• **WHAT YOU NEED TO DO**
Below is a block of records; return all of them exactly, but without the images.
** Start DATASET EXCERPTS **
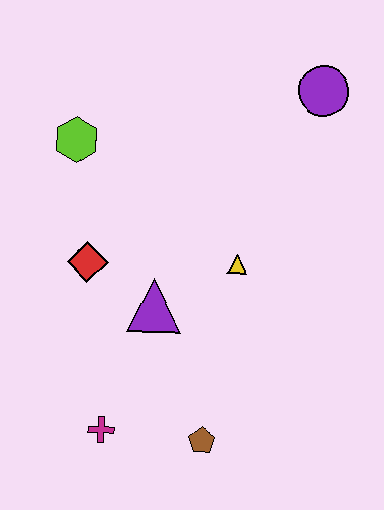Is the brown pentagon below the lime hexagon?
Yes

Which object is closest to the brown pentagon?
The magenta cross is closest to the brown pentagon.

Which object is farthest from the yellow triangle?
The magenta cross is farthest from the yellow triangle.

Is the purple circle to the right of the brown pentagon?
Yes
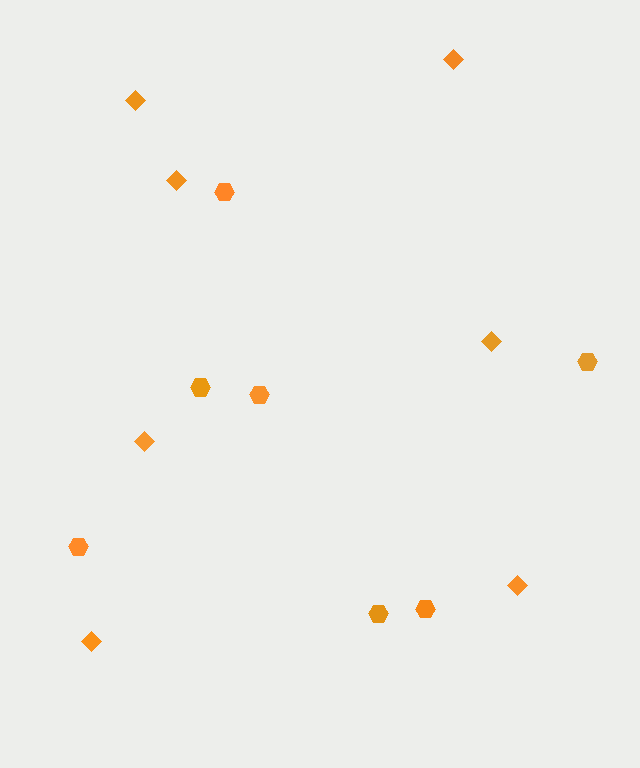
** End DATASET EXCERPTS **
• **SOLUTION BELOW**
Is the brown pentagon below the lime hexagon?
Yes

Which object is closest to the brown pentagon?
The magenta cross is closest to the brown pentagon.

Which object is farthest from the yellow triangle?
The magenta cross is farthest from the yellow triangle.

Is the purple circle to the right of the brown pentagon?
Yes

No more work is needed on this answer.